_Records for this task:_

···

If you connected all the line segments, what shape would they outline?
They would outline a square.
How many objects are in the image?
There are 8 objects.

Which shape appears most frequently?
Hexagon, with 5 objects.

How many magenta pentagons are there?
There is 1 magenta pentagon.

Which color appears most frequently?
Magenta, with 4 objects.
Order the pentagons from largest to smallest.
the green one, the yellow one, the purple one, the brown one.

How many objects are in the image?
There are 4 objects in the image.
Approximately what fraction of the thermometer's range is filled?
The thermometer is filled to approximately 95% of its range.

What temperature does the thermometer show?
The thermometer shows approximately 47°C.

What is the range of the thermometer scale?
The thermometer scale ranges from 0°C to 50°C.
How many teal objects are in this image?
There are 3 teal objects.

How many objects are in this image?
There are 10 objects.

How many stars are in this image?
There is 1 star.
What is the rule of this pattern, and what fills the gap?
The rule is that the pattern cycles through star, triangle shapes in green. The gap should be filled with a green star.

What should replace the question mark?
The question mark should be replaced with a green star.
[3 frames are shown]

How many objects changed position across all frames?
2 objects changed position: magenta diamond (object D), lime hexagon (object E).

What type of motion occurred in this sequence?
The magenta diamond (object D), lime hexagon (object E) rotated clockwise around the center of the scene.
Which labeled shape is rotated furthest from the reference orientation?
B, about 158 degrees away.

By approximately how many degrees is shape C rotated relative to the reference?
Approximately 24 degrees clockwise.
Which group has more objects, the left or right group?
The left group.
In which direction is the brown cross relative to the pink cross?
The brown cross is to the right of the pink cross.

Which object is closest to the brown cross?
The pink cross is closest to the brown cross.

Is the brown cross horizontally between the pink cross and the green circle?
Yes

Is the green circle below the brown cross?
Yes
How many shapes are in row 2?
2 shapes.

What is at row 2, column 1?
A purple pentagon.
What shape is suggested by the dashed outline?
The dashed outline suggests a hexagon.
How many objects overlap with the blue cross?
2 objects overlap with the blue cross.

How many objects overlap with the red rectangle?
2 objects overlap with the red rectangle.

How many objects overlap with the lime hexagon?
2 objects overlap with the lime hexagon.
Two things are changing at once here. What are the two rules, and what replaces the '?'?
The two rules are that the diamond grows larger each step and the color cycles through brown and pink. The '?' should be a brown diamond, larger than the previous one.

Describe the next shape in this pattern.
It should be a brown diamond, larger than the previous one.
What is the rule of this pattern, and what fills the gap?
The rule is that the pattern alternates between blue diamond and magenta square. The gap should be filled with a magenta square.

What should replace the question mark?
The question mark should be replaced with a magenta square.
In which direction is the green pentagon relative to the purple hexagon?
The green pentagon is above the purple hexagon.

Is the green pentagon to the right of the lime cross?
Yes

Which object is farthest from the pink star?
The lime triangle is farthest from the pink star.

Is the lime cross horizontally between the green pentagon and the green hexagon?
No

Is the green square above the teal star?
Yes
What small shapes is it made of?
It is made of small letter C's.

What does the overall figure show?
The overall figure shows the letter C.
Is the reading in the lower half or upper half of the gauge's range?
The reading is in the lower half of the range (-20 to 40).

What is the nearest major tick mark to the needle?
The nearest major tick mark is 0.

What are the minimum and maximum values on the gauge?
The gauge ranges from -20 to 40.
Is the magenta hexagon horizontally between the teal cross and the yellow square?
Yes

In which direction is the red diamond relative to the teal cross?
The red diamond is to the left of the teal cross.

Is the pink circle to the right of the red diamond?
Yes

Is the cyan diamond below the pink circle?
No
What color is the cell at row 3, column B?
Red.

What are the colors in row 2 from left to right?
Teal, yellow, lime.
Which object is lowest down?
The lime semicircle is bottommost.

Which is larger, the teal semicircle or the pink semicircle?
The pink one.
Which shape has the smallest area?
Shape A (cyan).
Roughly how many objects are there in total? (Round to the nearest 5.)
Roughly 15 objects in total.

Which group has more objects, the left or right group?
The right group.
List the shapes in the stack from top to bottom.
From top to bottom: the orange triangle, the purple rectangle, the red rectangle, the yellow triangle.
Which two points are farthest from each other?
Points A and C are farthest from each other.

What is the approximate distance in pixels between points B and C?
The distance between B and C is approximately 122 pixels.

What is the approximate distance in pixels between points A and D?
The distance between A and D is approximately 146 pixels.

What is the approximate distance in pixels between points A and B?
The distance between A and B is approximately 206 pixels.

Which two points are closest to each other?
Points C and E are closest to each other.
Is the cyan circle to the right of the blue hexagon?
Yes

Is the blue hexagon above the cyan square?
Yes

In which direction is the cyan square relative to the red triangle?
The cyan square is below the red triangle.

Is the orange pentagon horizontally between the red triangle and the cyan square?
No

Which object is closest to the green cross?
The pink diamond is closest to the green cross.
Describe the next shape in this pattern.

···

_Task to carry out:_ Make an exact copy of the data above.

_Task answer:_
If you connected all the line segments, what shape would they outline?
They would outline a square.
How many objects are in the image?
There are 8 objects.

Which shape appears most frequently?
Hexagon, with 5 objects.

How many magenta pentagons are there?
There is 1 magenta pentagon.

Which color appears most frequently?
Magenta, with 4 objects.
Order the pentagons from largest to smallest.
the green one, the yellow one, the purple one, the brown one.

How many objects are in the image?
There are 4 objects in the image.
Approximately what fraction of the thermometer's range is filled?
The thermometer is filled to approximately 95% of its range.

What temperature does the thermometer show?
The thermometer shows approximately 47°C.

What is the range of the thermometer scale?
The thermometer scale ranges from 0°C to 50°C.
How many teal objects are in this image?
There are 3 teal objects.

How many objects are in this image?
There are 10 objects.

How many stars are in this image?
There is 1 star.
What is the rule of this pattern, and what fills the gap?
The rule is that the pattern cycles through star, triangle shapes in green. The gap should be filled with a green star.

What should replace the question mark?
The question mark should be replaced with a green star.
[3 frames are shown]

How many objects changed position across all frames?
2 objects changed position: magenta diamond (object D), lime hexagon (object E).

What type of motion occurred in this sequence?
The magenta diamond (object D), lime hexagon (object E) rotated clockwise around the center of the scene.
Which labeled shape is rotated furthest from the reference orientation?
B, about 158 degrees away.

By approximately how many degrees is shape C rotated relative to the reference?
Approximately 24 degrees clockwise.
Which group has more objects, the left or right group?
The left group.
In which direction is the brown cross relative to the pink cross?
The brown cross is to the right of the pink cross.

Which object is closest to the brown cross?
The pink cross is closest to the brown cross.

Is the brown cross horizontally between the pink cross and the green circle?
Yes

Is the green circle below the brown cross?
Yes
How many shapes are in row 2?
2 shapes.

What is at row 2, column 1?
A purple pentagon.
What shape is suggested by the dashed outline?
The dashed outline suggests a hexagon.
How many objects overlap with the blue cross?
2 objects overlap with the blue cross.

How many objects overlap with the red rectangle?
2 objects overlap with the red rectangle.

How many objects overlap with the lime hexagon?
2 objects overlap with the lime hexagon.
Two things are changing at once here. What are the two rules, and what replaces the '?'?
The two rules are that the diamond grows larger each step and the color cycles through brown and pink. The '?' should be a brown diamond, larger than the previous one.

Describe the next shape in this pattern.
It should be a brown diamond, larger than the previous one.
What is the rule of this pattern, and what fills the gap?
The rule is that the pattern alternates between blue diamond and magenta square. The gap should be filled with a magenta square.

What should replace the question mark?
The question mark should be replaced with a magenta square.
In which direction is the green pentagon relative to the purple hexagon?
The green pentagon is above the purple hexagon.

Is the green pentagon to the right of the lime cross?
Yes

Which object is farthest from the pink star?
The lime triangle is farthest from the pink star.

Is the lime cross horizontally between the green pentagon and the green hexagon?
No

Is the green square above the teal star?
Yes
What small shapes is it made of?
It is made of small letter C's.

What does the overall figure show?
The overall figure shows the letter C.
Is the reading in the lower half or upper half of the gauge's range?
The reading is in the lower half of the range (-20 to 40).

What is the nearest major tick mark to the needle?
The nearest major tick mark is 0.

What are the minimum and maximum values on the gauge?
The gauge ranges from -20 to 40.
Is the magenta hexagon horizontally between the teal cross and the yellow square?
Yes

In which direction is the red diamond relative to the teal cross?
The red diamond is to the left of the teal cross.

Is the pink circle to the right of the red diamond?
Yes

Is the cyan diamond below the pink circle?
No
What color is the cell at row 3, column B?
Red.

What are the colors in row 2 from left to right?
Teal, yellow, lime.
Which object is lowest down?
The lime semicircle is bottommost.

Which is larger, the teal semicircle or the pink semicircle?
The pink one.
Which shape has the smallest area?
Shape A (cyan).
Roughly how many objects are there in total? (Round to the nearest 5.)
Roughly 15 objects in total.

Which group has more objects, the left or right group?
The right group.
List the shapes in the stack from top to bottom.
From top to bottom: the orange triangle, the purple rectangle, the red rectangle, the yellow triangle.
Which two points are farthest from each other?
Points A and C are farthest from each other.

What is the approximate distance in pixels between points B and C?
The distance between B and C is approximately 122 pixels.

What is the approximate distance in pixels between points A and D?
The distance between A and D is approximately 146 pixels.

What is the approximate distance in pixels between points A and B?
The distance between A and B is approximately 206 pixels.

Which two points are closest to each other?
Points C and E are closest to each other.
Is the cyan circle to the right of the blue hexagon?
Yes

Is the blue hexagon above the cyan square?
Yes

In which direction is the cyan square relative to the red triangle?
The cyan square is below the red triangle.

Is the orange pentagon horizontally between the red triangle and the cyan square?
No

Which object is closest to the green cross?
The pink diamond is closest to the green cross.
Describe the next shape in this pattern.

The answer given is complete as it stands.